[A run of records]
--*--

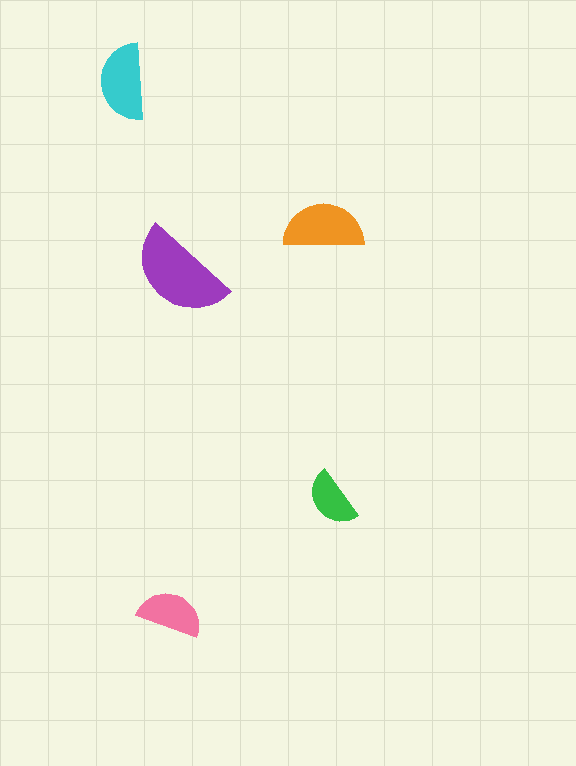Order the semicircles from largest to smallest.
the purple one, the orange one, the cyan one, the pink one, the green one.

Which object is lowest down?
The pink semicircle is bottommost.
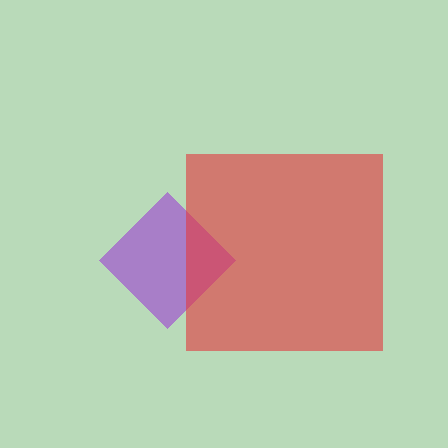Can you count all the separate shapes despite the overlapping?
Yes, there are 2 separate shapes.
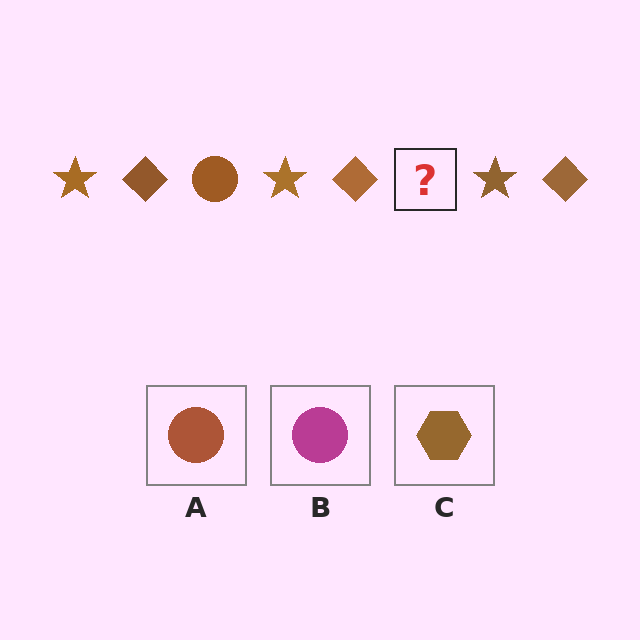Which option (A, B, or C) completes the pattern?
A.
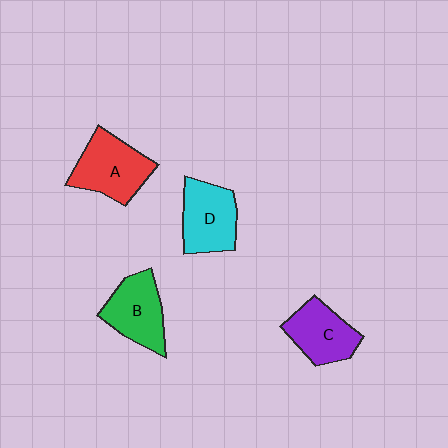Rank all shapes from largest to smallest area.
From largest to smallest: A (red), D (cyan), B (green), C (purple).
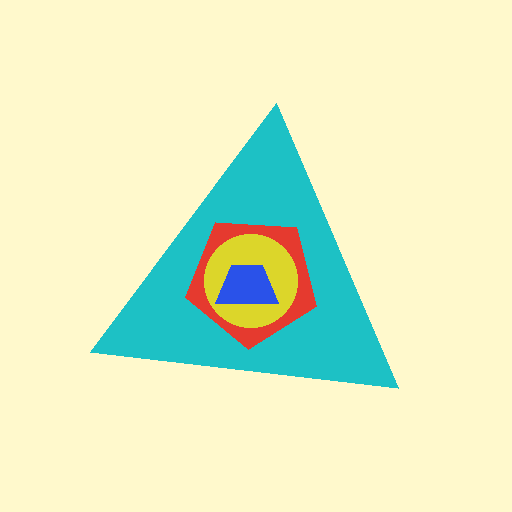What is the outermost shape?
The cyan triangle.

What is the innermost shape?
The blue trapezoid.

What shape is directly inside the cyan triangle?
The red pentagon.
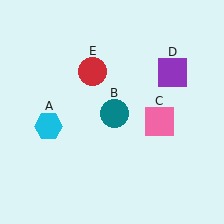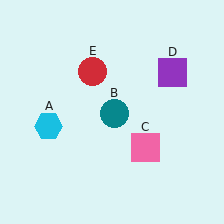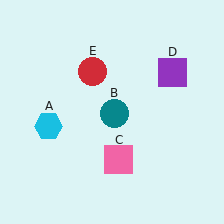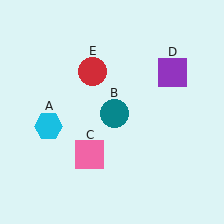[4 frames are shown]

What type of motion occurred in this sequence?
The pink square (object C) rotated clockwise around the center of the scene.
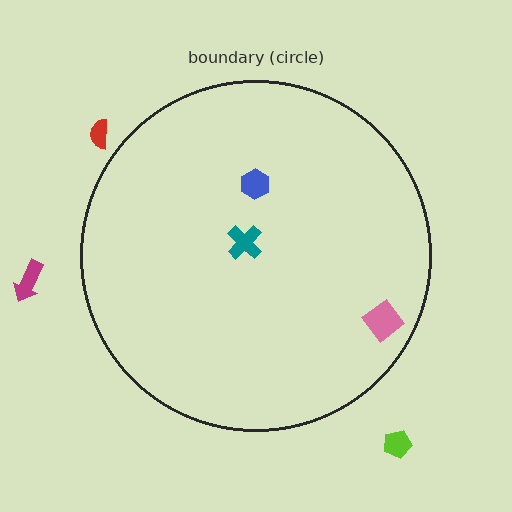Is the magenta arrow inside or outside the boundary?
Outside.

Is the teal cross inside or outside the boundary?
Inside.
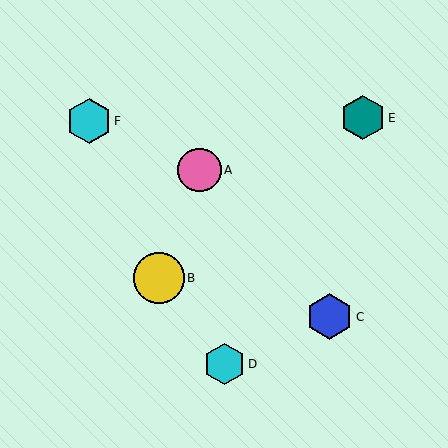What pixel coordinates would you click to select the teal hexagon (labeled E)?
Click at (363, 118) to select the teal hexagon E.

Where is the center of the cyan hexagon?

--*--

▶ [WHAT YOU ARE ASKED TO DO]: Extract all the entries word for word; omit any pictures.

▶ [ANSWER FOR THE TASK]:
Order the semicircles from largest to smallest.
the purple one, the orange one, the cyan one, the pink one, the green one.

Which object is lowest down?
The pink semicircle is bottommost.
Can you count all the separate shapes despite the overlapping?
Yes, there are 2 separate shapes.
Which option (A, B, or C) completes the pattern?
A.
Rank all shapes from largest to smallest area.
From largest to smallest: A (red), D (cyan), B (green), C (purple).
What is the outermost shape?
The cyan triangle.

What is the innermost shape?
The blue trapezoid.

What shape is directly inside the cyan triangle?
The red pentagon.
[4 frames are shown]

What type of motion occurred in this sequence?
The pink square (object C) rotated clockwise around the center of the scene.
Is the magenta arrow inside or outside the boundary?
Outside.

Is the teal cross inside or outside the boundary?
Inside.
What pixel coordinates would you click to select the teal hexagon (labeled E)?
Click at (363, 118) to select the teal hexagon E.

Where is the center of the cyan hexagon?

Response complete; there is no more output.